Geometry question records

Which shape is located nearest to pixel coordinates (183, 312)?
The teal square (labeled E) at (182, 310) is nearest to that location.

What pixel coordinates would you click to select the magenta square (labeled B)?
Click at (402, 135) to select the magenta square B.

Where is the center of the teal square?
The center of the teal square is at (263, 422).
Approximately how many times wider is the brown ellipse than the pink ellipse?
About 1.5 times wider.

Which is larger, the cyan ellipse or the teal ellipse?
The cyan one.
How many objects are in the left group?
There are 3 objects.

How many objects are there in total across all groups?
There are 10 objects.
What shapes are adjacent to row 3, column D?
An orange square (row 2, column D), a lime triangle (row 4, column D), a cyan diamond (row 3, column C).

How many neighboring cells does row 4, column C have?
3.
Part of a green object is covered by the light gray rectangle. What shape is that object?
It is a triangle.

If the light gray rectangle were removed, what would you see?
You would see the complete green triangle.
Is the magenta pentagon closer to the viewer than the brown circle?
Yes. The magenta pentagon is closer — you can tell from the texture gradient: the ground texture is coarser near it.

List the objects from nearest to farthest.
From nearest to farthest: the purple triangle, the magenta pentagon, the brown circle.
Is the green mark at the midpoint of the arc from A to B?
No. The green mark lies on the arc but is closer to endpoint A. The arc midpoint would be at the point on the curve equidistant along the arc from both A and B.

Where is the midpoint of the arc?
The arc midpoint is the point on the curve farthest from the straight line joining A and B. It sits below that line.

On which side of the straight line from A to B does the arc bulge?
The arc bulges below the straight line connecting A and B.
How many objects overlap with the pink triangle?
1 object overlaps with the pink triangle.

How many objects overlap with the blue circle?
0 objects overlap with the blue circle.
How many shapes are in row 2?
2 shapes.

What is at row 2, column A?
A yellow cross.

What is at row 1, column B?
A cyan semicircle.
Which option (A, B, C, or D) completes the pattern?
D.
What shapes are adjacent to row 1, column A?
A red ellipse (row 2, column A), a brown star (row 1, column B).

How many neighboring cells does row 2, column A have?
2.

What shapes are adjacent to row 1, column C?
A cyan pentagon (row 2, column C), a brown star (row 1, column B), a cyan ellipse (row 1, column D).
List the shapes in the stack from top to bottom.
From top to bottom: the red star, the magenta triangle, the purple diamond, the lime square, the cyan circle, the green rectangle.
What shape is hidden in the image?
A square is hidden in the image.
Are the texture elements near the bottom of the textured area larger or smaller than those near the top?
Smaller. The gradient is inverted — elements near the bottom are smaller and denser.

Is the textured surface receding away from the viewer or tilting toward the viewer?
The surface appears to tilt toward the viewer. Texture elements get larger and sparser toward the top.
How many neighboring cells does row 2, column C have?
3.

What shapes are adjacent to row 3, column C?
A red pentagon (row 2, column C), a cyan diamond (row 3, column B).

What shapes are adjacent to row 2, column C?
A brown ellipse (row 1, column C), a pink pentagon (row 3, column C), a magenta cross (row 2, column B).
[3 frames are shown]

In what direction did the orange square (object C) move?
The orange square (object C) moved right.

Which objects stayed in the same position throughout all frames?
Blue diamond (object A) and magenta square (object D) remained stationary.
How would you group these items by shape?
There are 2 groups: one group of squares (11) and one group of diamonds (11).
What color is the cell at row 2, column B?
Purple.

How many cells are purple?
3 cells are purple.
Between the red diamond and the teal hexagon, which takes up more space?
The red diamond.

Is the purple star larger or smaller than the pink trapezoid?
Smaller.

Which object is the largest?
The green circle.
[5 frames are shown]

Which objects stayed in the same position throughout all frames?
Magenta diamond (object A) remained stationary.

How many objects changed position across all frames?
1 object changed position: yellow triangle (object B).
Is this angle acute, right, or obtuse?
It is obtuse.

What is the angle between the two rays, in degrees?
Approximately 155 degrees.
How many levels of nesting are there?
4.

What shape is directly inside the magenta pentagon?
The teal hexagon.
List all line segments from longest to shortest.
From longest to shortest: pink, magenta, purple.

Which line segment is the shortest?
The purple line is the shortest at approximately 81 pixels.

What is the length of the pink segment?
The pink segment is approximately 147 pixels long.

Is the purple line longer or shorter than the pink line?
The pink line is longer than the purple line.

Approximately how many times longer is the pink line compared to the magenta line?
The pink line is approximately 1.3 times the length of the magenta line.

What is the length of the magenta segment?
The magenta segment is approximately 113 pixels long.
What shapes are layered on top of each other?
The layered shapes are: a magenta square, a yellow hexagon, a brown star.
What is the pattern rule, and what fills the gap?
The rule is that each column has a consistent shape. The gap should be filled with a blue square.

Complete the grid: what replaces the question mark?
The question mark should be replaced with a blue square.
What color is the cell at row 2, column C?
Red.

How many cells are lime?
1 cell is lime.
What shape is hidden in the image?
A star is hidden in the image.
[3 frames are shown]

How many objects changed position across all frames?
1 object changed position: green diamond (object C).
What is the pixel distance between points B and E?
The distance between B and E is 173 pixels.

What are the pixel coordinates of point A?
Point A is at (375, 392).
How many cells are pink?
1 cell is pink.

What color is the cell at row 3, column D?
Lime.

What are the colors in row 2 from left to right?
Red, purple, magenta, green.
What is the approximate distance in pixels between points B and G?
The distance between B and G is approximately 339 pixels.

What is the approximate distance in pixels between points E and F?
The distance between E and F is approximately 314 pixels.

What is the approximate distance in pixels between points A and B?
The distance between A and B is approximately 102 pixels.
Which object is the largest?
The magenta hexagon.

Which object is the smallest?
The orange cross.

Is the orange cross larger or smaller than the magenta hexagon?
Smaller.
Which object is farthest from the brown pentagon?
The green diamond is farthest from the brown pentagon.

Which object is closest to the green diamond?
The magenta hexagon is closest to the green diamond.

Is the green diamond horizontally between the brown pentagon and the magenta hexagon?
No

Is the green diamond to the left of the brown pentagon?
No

## Try it
Write all of the records out again exactly.

## Solution to the exercise
Which shape is located nearest to pixel coordinates (183, 312)?
The teal square (labeled E) at (182, 310) is nearest to that location.

What pixel coordinates would you click to select the magenta square (labeled B)?
Click at (402, 135) to select the magenta square B.

Where is the center of the teal square?
The center of the teal square is at (263, 422).
Approximately how many times wider is the brown ellipse than the pink ellipse?
About 1.5 times wider.

Which is larger, the cyan ellipse or the teal ellipse?
The cyan one.
How many objects are in the left group?
There are 3 objects.

How many objects are there in total across all groups?
There are 10 objects.
What shapes are adjacent to row 3, column D?
An orange square (row 2, column D), a lime triangle (row 4, column D), a cyan diamond (row 3, column C).

How many neighboring cells does row 4, column C have?
3.
Part of a green object is covered by the light gray rectangle. What shape is that object?
It is a triangle.

If the light gray rectangle were removed, what would you see?
You would see the complete green triangle.
Is the magenta pentagon closer to the viewer than the brown circle?
Yes. The magenta pentagon is closer — you can tell from the texture gradient: the ground texture is coarser near it.

List the objects from nearest to farthest.
From nearest to farthest: the purple triangle, the magenta pentagon, the brown circle.
Is the green mark at the midpoint of the arc from A to B?
No. The green mark lies on the arc but is closer to endpoint A. The arc midpoint would be at the point on the curve equidistant along the arc from both A and B.

Where is the midpoint of the arc?
The arc midpoint is the point on the curve farthest from the straight line joining A and B. It sits below that line.

On which side of the straight line from A to B does the arc bulge?
The arc bulges below the straight line connecting A and B.
How many objects overlap with the pink triangle?
1 object overlaps with the pink triangle.

How many objects overlap with the blue circle?
0 objects overlap with the blue circle.
How many shapes are in row 2?
2 shapes.

What is at row 2, column A?
A yellow cross.

What is at row 1, column B?
A cyan semicircle.
Which option (A, B, C, or D) completes the pattern?
D.
What shapes are adjacent to row 1, column A?
A red ellipse (row 2, column A), a brown star (row 1, column B).

How many neighboring cells does row 2, column A have?
2.

What shapes are adjacent to row 1, column C?
A cyan pentagon (row 2, column C), a brown star (row 1, column B), a cyan ellipse (row 1, column D).
List the shapes in the stack from top to bottom.
From top to bottom: the red star, the magenta triangle, the purple diamond, the lime square, the cyan circle, the green rectangle.
What shape is hidden in the image?
A square is hidden in the image.
Are the texture elements near the bottom of the textured area larger or smaller than those near the top?
Smaller. The gradient is inverted — elements near the bottom are smaller and denser.

Is the textured surface receding away from the viewer or tilting toward the viewer?
The surface appears to tilt toward the viewer. Texture elements get larger and sparser toward the top.
How many neighboring cells does row 2, column C have?
3.

What shapes are adjacent to row 3, column C?
A red pentagon (row 2, column C), a cyan diamond (row 3, column B).

What shapes are adjacent to row 2, column C?
A brown ellipse (row 1, column C), a pink pentagon (row 3, column C), a magenta cross (row 2, column B).
[3 frames are shown]

In what direction did the orange square (object C) move?
The orange square (object C) moved right.

Which objects stayed in the same position throughout all frames?
Blue diamond (object A) and magenta square (object D) remained stationary.
How would you group these items by shape?
There are 2 groups: one group of squares (11) and one group of diamonds (11).
What color is the cell at row 2, column B?
Purple.

How many cells are purple?
3 cells are purple.
Between the red diamond and the teal hexagon, which takes up more space?
The red diamond.

Is the purple star larger or smaller than the pink trapezoid?
Smaller.

Which object is the largest?
The green circle.
[5 frames are shown]

Which objects stayed in the same position throughout all frames?
Magenta diamond (object A) remained stationary.

How many objects changed position across all frames?
1 object changed position: yellow triangle (object B).
Is this angle acute, right, or obtuse?
It is obtuse.

What is the angle between the two rays, in degrees?
Approximately 155 degrees.
How many levels of nesting are there?
4.

What shape is directly inside the magenta pentagon?
The teal hexagon.
List all line segments from longest to shortest.
From longest to shortest: pink, magenta, purple.

Which line segment is the shortest?
The purple line is the shortest at approximately 81 pixels.

What is the length of the pink segment?
The pink segment is approximately 147 pixels long.

Is the purple line longer or shorter than the pink line?
The pink line is longer than the purple line.

Approximately how many times longer is the pink line compared to the magenta line?
The pink line is approximately 1.3 times the length of the magenta line.

What is the length of the magenta segment?
The magenta segment is approximately 113 pixels long.
What shapes are layered on top of each other?
The layered shapes are: a magenta square, a yellow hexagon, a brown star.
What is the pattern rule, and what fills the gap?
The rule is that each column has a consistent shape. The gap should be filled with a blue square.

Complete the grid: what replaces the question mark?
The question mark should be replaced with a blue square.
What color is the cell at row 2, column C?
Red.

How many cells are lime?
1 cell is lime.
What shape is hidden in the image?
A star is hidden in the image.
[3 frames are shown]

How many objects changed position across all frames?
1 object changed position: green diamond (object C).
What is the pixel distance between points B and E?
The distance between B and E is 173 pixels.

What are the pixel coordinates of point A?
Point A is at (375, 392).
How many cells are pink?
1 cell is pink.

What color is the cell at row 3, column D?
Lime.

What are the colors in row 2 from left to right?
Red, purple, magenta, green.
What is the approximate distance in pixels between points B and G?
The distance between B and G is approximately 339 pixels.

What is the approximate distance in pixels between points E and F?
The distance between E and F is approximately 314 pixels.

What is the approximate distance in pixels between points A and B?
The distance between A and B is approximately 102 pixels.
Which object is the largest?
The magenta hexagon.

Which object is the smallest?
The orange cross.

Is the orange cross larger or smaller than the magenta hexagon?
Smaller.
Which object is farthest from the brown pentagon?
The green diamond is farthest from the brown pentagon.

Which object is closest to the green diamond?
The magenta hexagon is closest to the green diamond.

Is the green diamond horizontally between the brown pentagon and the magenta hexagon?
No

Is the green diamond to the left of the brown pentagon?
No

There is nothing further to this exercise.